» STATED TASK: With the pictures left out, copy the listing below exactly.

» DATASET:
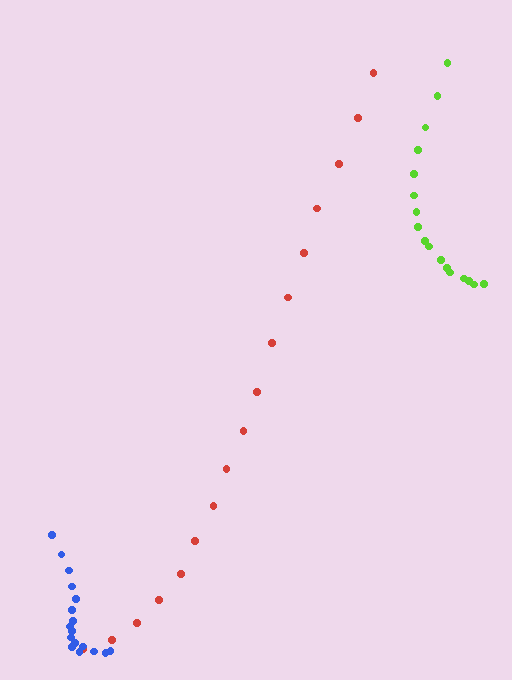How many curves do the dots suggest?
There are 3 distinct paths.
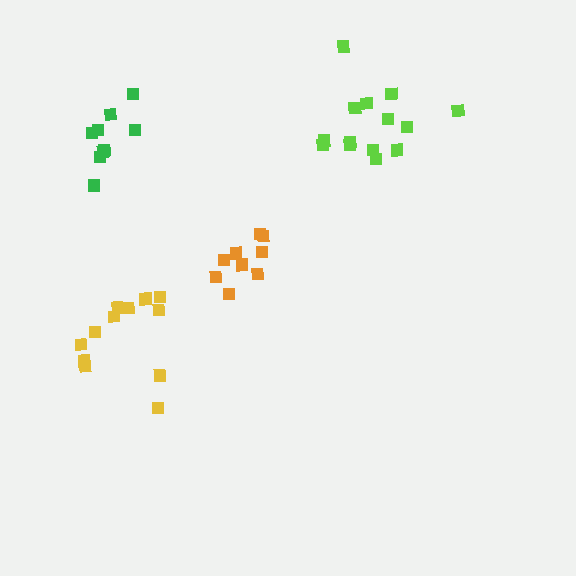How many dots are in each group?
Group 1: 9 dots, Group 2: 12 dots, Group 3: 14 dots, Group 4: 9 dots (44 total).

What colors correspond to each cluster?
The clusters are colored: orange, yellow, lime, green.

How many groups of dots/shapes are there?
There are 4 groups.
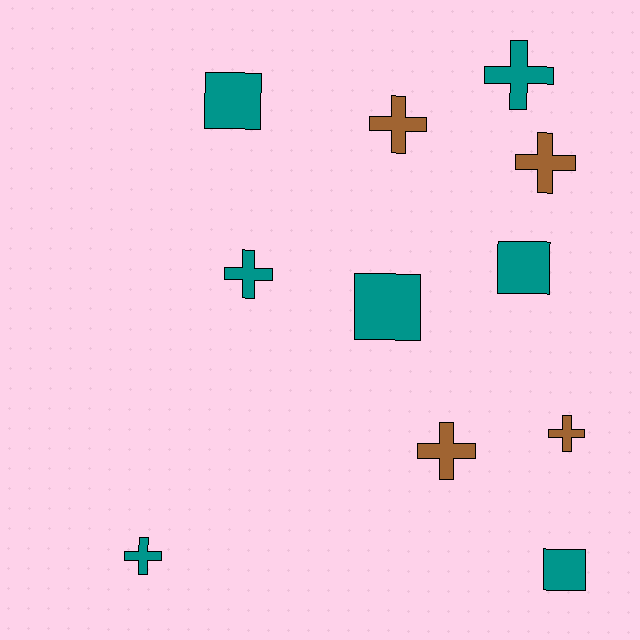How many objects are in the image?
There are 11 objects.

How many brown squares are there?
There are no brown squares.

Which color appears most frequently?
Teal, with 7 objects.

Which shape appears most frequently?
Cross, with 7 objects.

» EXPECTED ANSWER:
How many curves do the dots suggest?
There are 3 distinct paths.
How many dots are in each group?
Group 1: 9 dots, Group 2: 12 dots, Group 3: 14 dots, Group 4: 9 dots (44 total).

What colors correspond to each cluster?
The clusters are colored: orange, yellow, lime, green.

How many groups of dots/shapes are there?
There are 4 groups.
How many objects are in the image?
There are 11 objects.

How many brown squares are there?
There are no brown squares.

Which color appears most frequently?
Teal, with 7 objects.

Which shape appears most frequently?
Cross, with 7 objects.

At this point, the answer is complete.